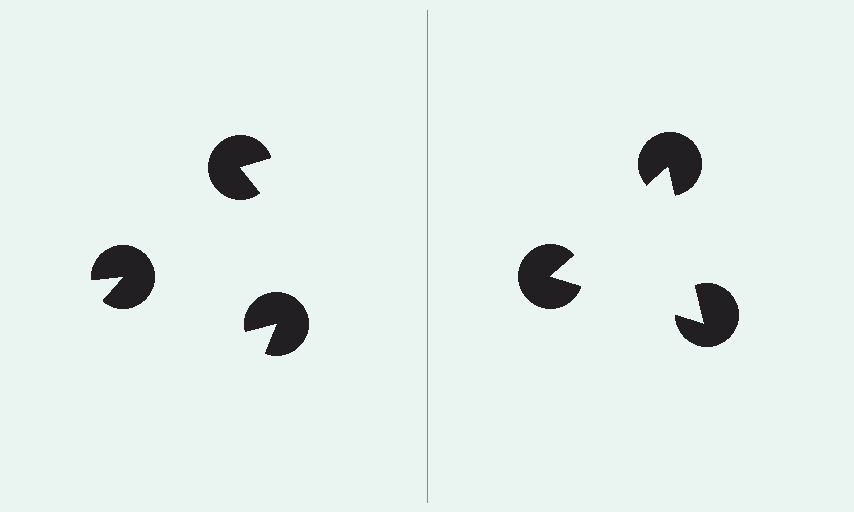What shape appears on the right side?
An illusory triangle.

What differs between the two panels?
The pac-man discs are positioned identically on both sides; only the wedge orientations differ. On the right they align to a triangle; on the left they are misaligned.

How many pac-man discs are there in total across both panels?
6 — 3 on each side.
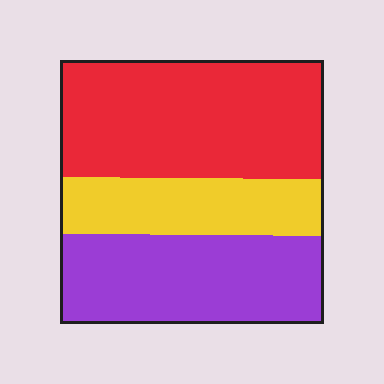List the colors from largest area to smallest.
From largest to smallest: red, purple, yellow.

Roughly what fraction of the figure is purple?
Purple takes up about one third (1/3) of the figure.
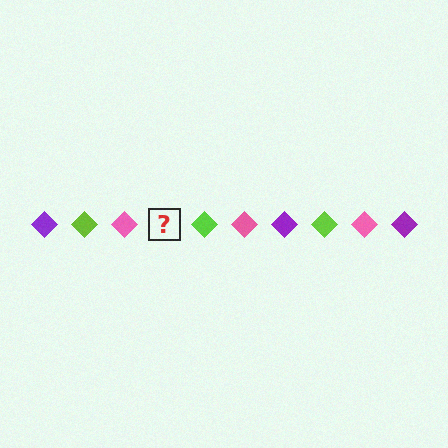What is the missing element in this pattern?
The missing element is a purple diamond.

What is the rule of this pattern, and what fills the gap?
The rule is that the pattern cycles through purple, lime, pink diamonds. The gap should be filled with a purple diamond.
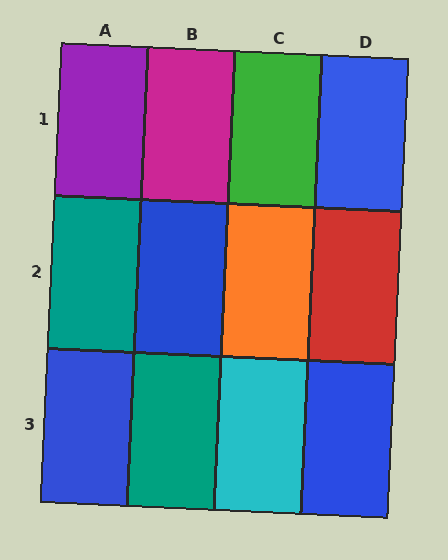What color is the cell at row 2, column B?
Blue.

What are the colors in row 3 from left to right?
----
- _Short problem_: Write the lines from the line containing "List the colors" through the last line of the data out again exactly, and only those lines; pictures stay out.

- _Full solution_:
List the colors from largest area to smallest.
From largest to smallest: red, purple, yellow.

Roughly what fraction of the figure is purple?
Purple takes up about one third (1/3) of the figure.
What is the missing element in this pattern?
The missing element is a purple diamond.

What is the rule of this pattern, and what fills the gap?
The rule is that the pattern cycles through purple, lime, pink diamonds. The gap should be filled with a purple diamond.
What color is the cell at row 2, column B?
Blue.

What are the colors in row 3 from left to right?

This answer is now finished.